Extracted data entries
<<<<
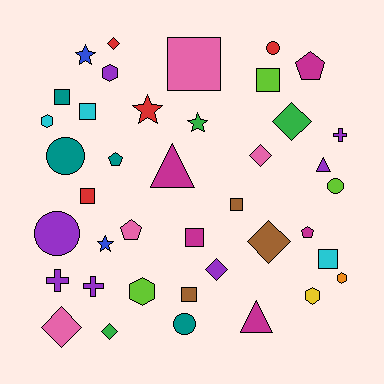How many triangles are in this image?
There are 3 triangles.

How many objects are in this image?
There are 40 objects.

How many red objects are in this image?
There are 4 red objects.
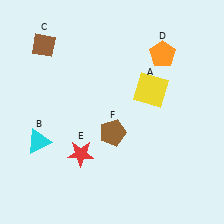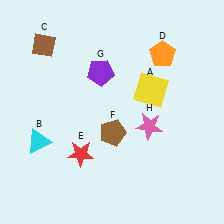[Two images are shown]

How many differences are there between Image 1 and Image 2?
There are 2 differences between the two images.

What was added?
A purple pentagon (G), a pink star (H) were added in Image 2.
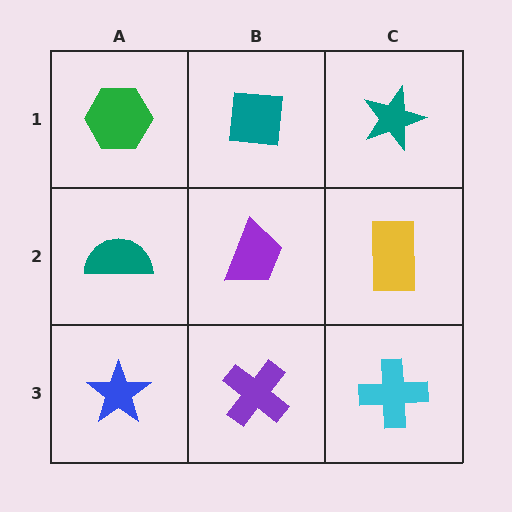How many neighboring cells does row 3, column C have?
2.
>>>>
*WHAT YOU HAVE TO DO:*
Could you set down the records above word for word, without any of the pictures?

*YOUR RESPONSE:*
How many triangles are in this image?
There are 3 triangles.

How many objects are in this image?
There are 40 objects.

How many red objects are in this image?
There are 4 red objects.
[Two images are shown]

How many differences are there between Image 1 and Image 2?
There are 2 differences between the two images.

What was added?
A purple pentagon (G), a pink star (H) were added in Image 2.
How many neighboring cells does row 3, column C have?
2.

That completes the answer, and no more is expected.